Records contained in a dataset
-- -- --

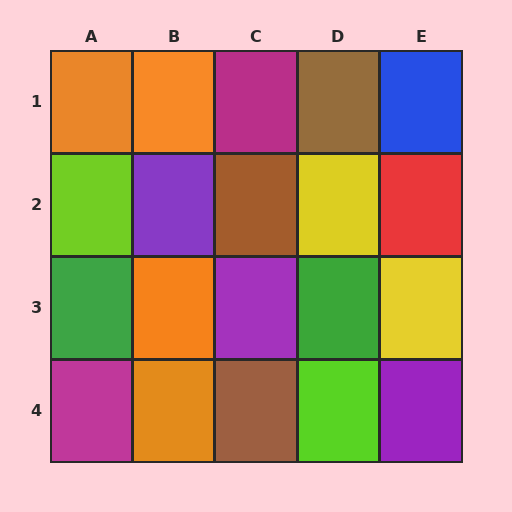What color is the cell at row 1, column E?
Blue.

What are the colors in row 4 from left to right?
Magenta, orange, brown, lime, purple.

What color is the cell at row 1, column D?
Brown.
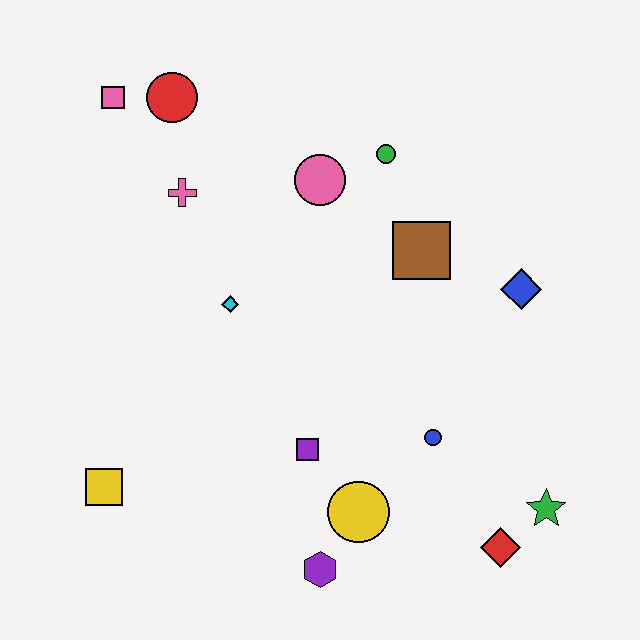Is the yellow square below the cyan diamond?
Yes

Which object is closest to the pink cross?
The red circle is closest to the pink cross.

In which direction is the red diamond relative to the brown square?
The red diamond is below the brown square.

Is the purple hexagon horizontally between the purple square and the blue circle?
Yes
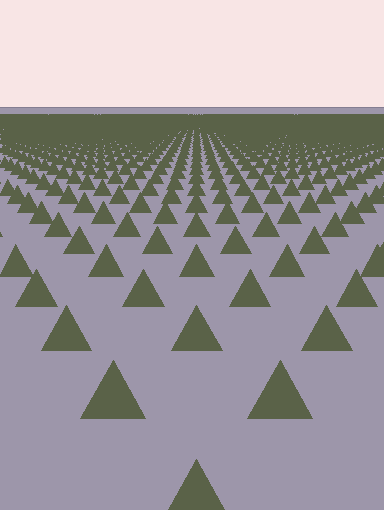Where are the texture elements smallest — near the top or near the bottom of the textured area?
Near the top.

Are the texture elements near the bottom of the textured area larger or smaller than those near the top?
Larger. Near the bottom, elements are closer to the viewer and appear at a bigger on-screen size.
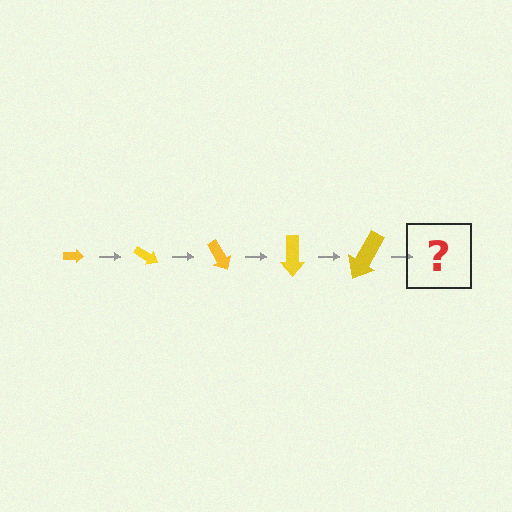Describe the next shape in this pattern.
It should be an arrow, larger than the previous one and rotated 150 degrees clockwise from the start.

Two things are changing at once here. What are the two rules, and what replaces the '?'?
The two rules are that the arrow grows larger each step and it rotates 30 degrees clockwise each step. The '?' should be an arrow, larger than the previous one and rotated 150 degrees clockwise from the start.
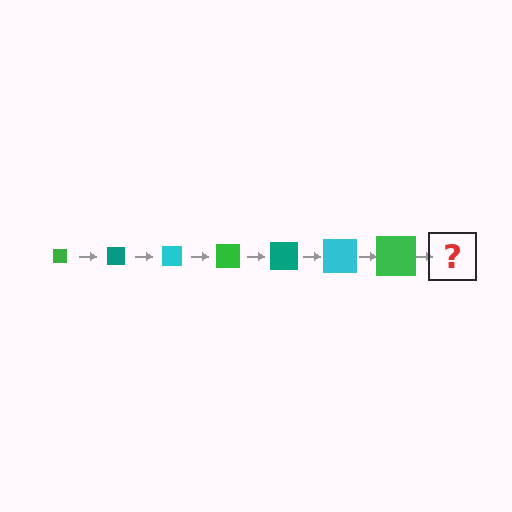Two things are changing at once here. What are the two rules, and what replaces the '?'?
The two rules are that the square grows larger each step and the color cycles through green, teal, and cyan. The '?' should be a teal square, larger than the previous one.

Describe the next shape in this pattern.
It should be a teal square, larger than the previous one.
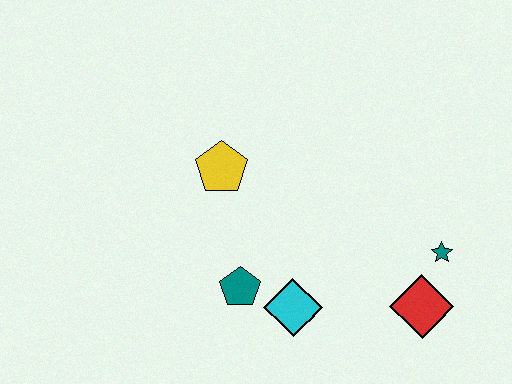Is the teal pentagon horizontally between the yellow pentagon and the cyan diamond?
Yes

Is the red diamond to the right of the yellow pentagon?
Yes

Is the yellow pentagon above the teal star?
Yes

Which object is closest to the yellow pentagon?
The teal pentagon is closest to the yellow pentagon.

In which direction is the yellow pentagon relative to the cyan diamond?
The yellow pentagon is above the cyan diamond.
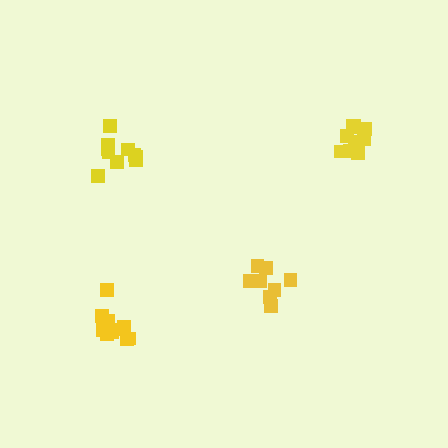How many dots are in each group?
Group 1: 10 dots, Group 2: 10 dots, Group 3: 8 dots, Group 4: 10 dots (38 total).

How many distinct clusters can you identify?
There are 4 distinct clusters.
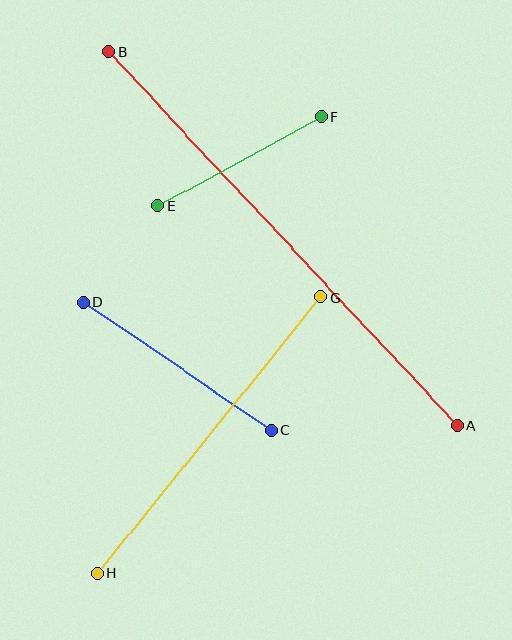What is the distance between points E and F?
The distance is approximately 187 pixels.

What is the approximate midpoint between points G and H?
The midpoint is at approximately (209, 435) pixels.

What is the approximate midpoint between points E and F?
The midpoint is at approximately (240, 161) pixels.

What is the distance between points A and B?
The distance is approximately 512 pixels.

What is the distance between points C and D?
The distance is approximately 228 pixels.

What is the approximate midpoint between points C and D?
The midpoint is at approximately (177, 366) pixels.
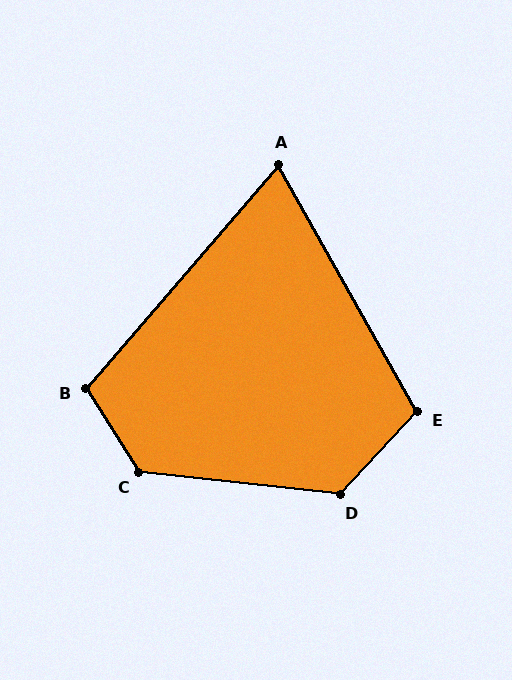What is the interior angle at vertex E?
Approximately 108 degrees (obtuse).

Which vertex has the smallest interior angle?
A, at approximately 70 degrees.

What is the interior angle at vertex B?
Approximately 107 degrees (obtuse).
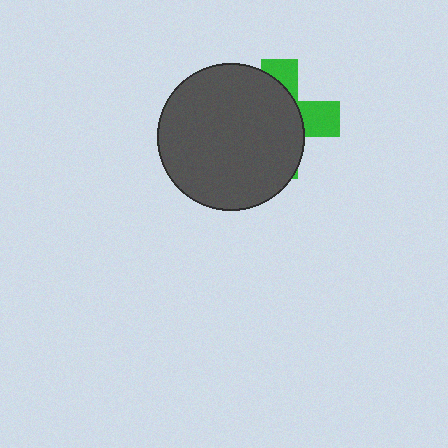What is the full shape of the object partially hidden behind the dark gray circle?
The partially hidden object is a green cross.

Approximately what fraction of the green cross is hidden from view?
Roughly 70% of the green cross is hidden behind the dark gray circle.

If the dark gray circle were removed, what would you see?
You would see the complete green cross.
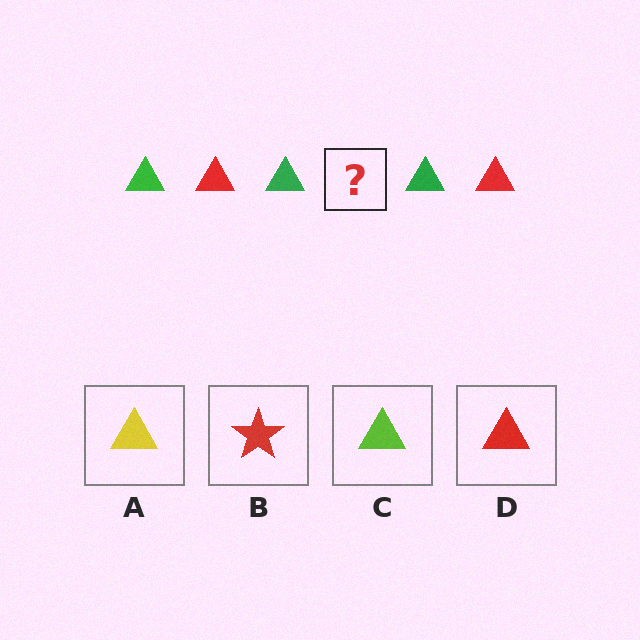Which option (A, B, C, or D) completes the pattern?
D.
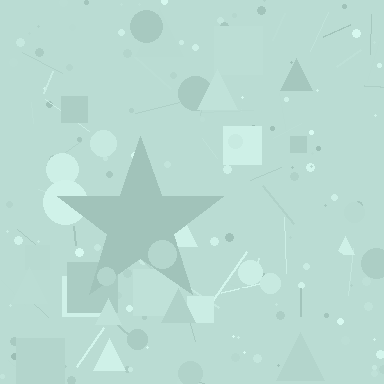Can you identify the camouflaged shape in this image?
The camouflaged shape is a star.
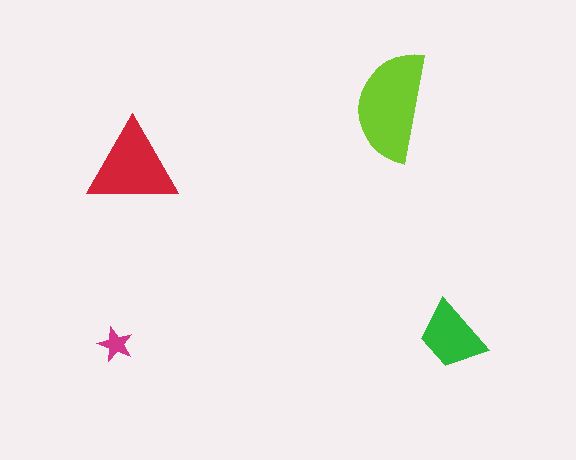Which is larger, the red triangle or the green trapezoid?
The red triangle.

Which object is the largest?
The lime semicircle.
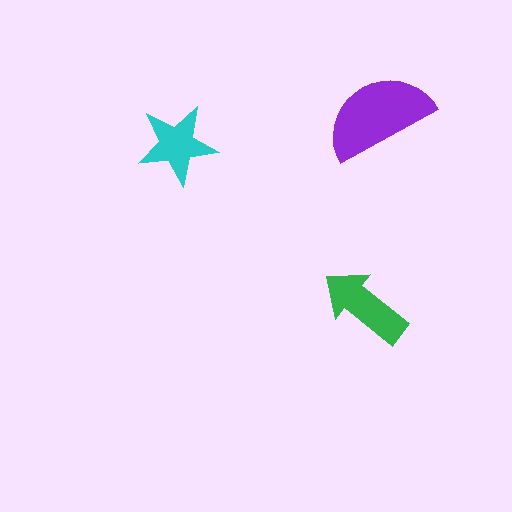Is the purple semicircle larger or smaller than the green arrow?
Larger.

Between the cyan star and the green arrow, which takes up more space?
The green arrow.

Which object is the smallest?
The cyan star.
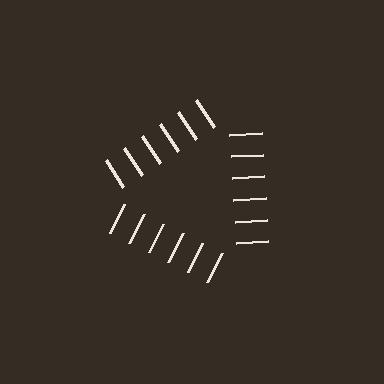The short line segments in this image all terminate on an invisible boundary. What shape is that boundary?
An illusory triangle — the line segments terminate on its edges but no continuous stroke is drawn.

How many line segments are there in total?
18 — 6 along each of the 3 edges.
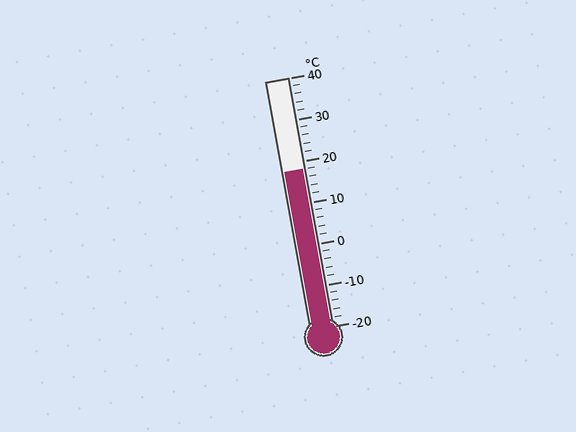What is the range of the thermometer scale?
The thermometer scale ranges from -20°C to 40°C.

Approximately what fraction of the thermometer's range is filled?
The thermometer is filled to approximately 65% of its range.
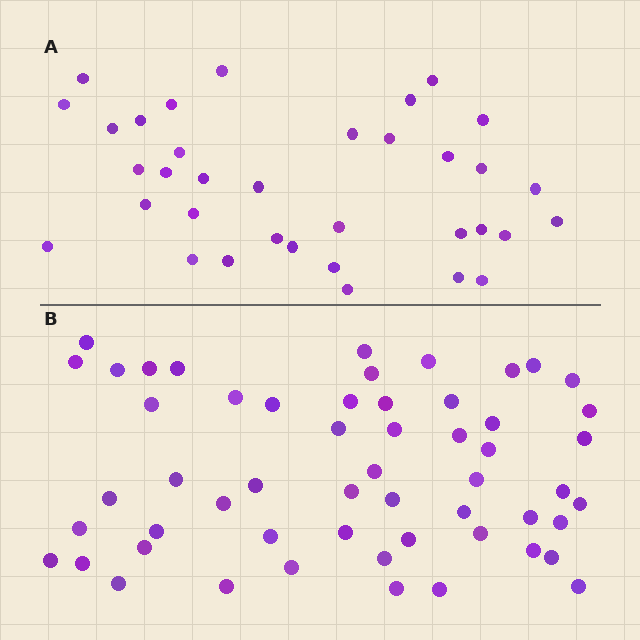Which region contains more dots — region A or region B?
Region B (the bottom region) has more dots.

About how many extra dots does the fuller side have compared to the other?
Region B has approximately 20 more dots than region A.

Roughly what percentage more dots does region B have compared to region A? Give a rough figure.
About 55% more.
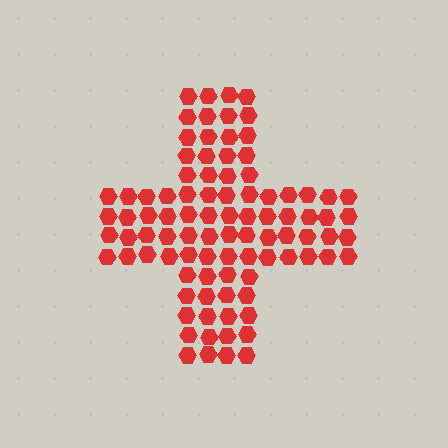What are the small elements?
The small elements are hexagons.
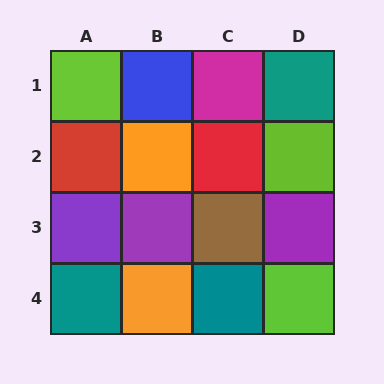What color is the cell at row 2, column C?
Red.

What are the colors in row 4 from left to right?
Teal, orange, teal, lime.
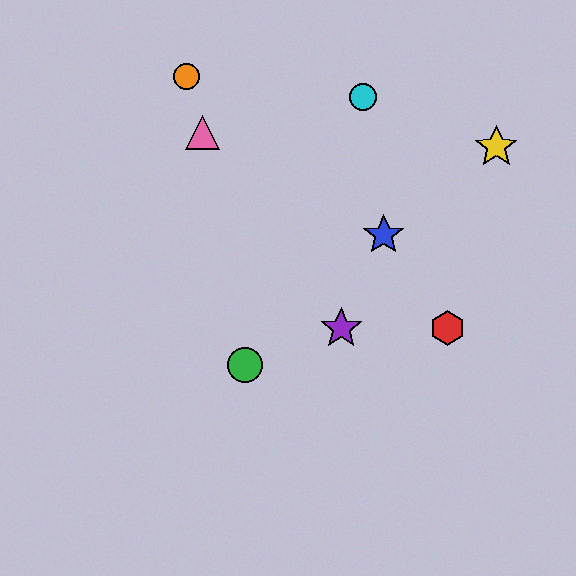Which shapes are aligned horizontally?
The red hexagon, the purple star are aligned horizontally.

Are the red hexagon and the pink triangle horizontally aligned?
No, the red hexagon is at y≈328 and the pink triangle is at y≈132.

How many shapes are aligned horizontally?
2 shapes (the red hexagon, the purple star) are aligned horizontally.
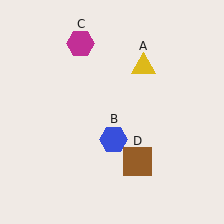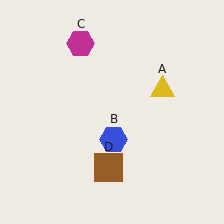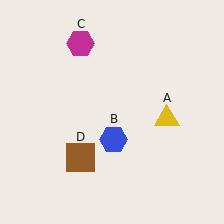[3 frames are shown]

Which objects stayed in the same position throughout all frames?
Blue hexagon (object B) and magenta hexagon (object C) remained stationary.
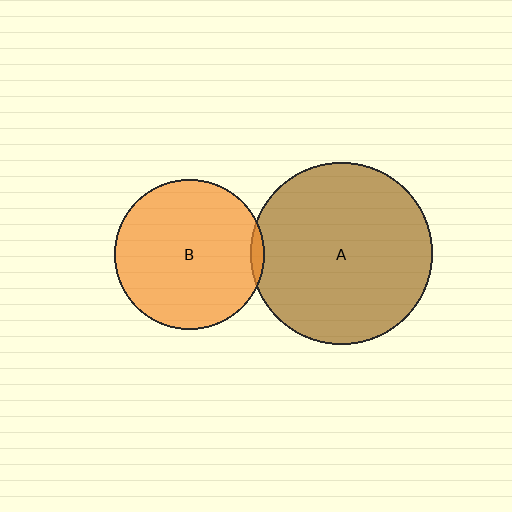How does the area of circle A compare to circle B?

-- -- --

TASK GOAL: Copy all the entries word for word. Omit any pictures.

WRITTEN REPLY:
What color is the cell at row 1, column E?
Blue.

What are the colors in row 4 from left to right?
Magenta, orange, brown, lime, purple.

What color is the cell at row 1, column D?
Brown.
Is the yellow square below the cyan diamond?
Yes

Which object is closest to the pink cross?
The red circle is closest to the pink cross.

In which direction is the red diamond relative to the brown square?
The red diamond is below the brown square.

Is the purple hexagon horizontally between the purple square and the blue circle?
Yes
Where are the texture elements smallest — near the top or near the bottom of the textured area?
Near the top.

Are the texture elements near the bottom of the textured area larger or smaller than those near the top?
Larger. Near the bottom, elements are closer to the viewer and appear at a bigger on-screen size.
Describe the next shape in this pattern.
It should be an arrow, larger than the previous one and rotated 150 degrees clockwise from the start.

Two things are changing at once here. What are the two rules, and what replaces the '?'?
The two rules are that the arrow grows larger each step and it rotates 30 degrees clockwise each step. The '?' should be an arrow, larger than the previous one and rotated 150 degrees clockwise from the start.
Two things are changing at once here. What are the two rules, and what replaces the '?'?
The two rules are that the square grows larger each step and the color cycles through green, teal, and cyan. The '?' should be a teal square, larger than the previous one.

Describe the next shape in this pattern.
It should be a teal square, larger than the previous one.
Is the teal pentagon horizontally between the yellow pentagon and the cyan diamond?
Yes

Is the red diamond to the right of the yellow pentagon?
Yes

Is the yellow pentagon above the teal star?
Yes

Which object is closest to the yellow pentagon?
The teal pentagon is closest to the yellow pentagon.

In which direction is the yellow pentagon relative to the cyan diamond?
The yellow pentagon is above the cyan diamond.
How many dots are in each group?
Group 1: 10 dots, Group 2: 10 dots, Group 3: 8 dots, Group 4: 10 dots (38 total).

How many distinct clusters can you identify?
There are 4 distinct clusters.
What is the distance between points E and F?
The distance is approximately 187 pixels.

What is the approximate midpoint between points G and H?
The midpoint is at approximately (209, 435) pixels.

What is the approximate midpoint between points E and F?
The midpoint is at approximately (240, 161) pixels.

What is the distance between points A and B?
The distance is approximately 512 pixels.

What is the distance between points C and D?
The distance is approximately 228 pixels.

What is the approximate midpoint between points C and D?
The midpoint is at approximately (177, 366) pixels.
What is the interior angle at vertex E?
Approximately 108 degrees (obtuse).

Which vertex has the smallest interior angle?
A, at approximately 70 degrees.

What is the interior angle at vertex B?
Approximately 107 degrees (obtuse).
What is the full shape of the object partially hidden behind the dark gray circle?
The partially hidden object is a green cross.

Approximately what fraction of the green cross is hidden from view?
Roughly 70% of the green cross is hidden behind the dark gray circle.

If the dark gray circle were removed, what would you see?
You would see the complete green cross.
Which option (A, B, C, or D) completes the pattern?
D.
Can you identify the camouflaged shape in this image?
The camouflaged shape is a star.
Which is larger, the red triangle or the green trapezoid?
The red triangle.

Which object is the largest?
The lime semicircle.
Is the purple semicircle larger or smaller than the green arrow?
Larger.

Between the cyan star and the green arrow, which takes up more space?
The green arrow.

Which object is the smallest?
The cyan star.
The short line segments in this image all terminate on an invisible boundary. What shape is that boundary?
An illusory triangle — the line segments terminate on its edges but no continuous stroke is drawn.

How many line segments are there in total?
18 — 6 along each of the 3 edges.
What is the range of the thermometer scale?
The thermometer scale ranges from -20°C to 40°C.

Approximately what fraction of the thermometer's range is filled?
The thermometer is filled to approximately 65% of its range.
Which region contains more dots — region A or region B?
Region B (the bottom region) has more dots.

About how many extra dots does the fuller side have compared to the other?
Region B has approximately 20 more dots than region A.

Roughly what percentage more dots does region B have compared to region A? Give a rough figure.
About 55% more.
What are the small elements?
The small elements are hexagons.
What color is the cell at row 2, column C?
Red.

What are the colors in row 4 from left to right?
Teal, orange, teal, lime.
Which shapes are aligned horizontally?
The red hexagon, the purple star are aligned horizontally.

Are the red hexagon and the pink triangle horizontally aligned?
No, the red hexagon is at y≈328 and the pink triangle is at y≈132.

How many shapes are aligned horizontally?
2 shapes (the red hexagon, the purple star) are aligned horizontally.
[3 frames are shown]

Which objects stayed in the same position throughout all frames?
Blue hexagon (object B) and magenta hexagon (object C) remained stationary.
How does the area of circle A compare to circle B?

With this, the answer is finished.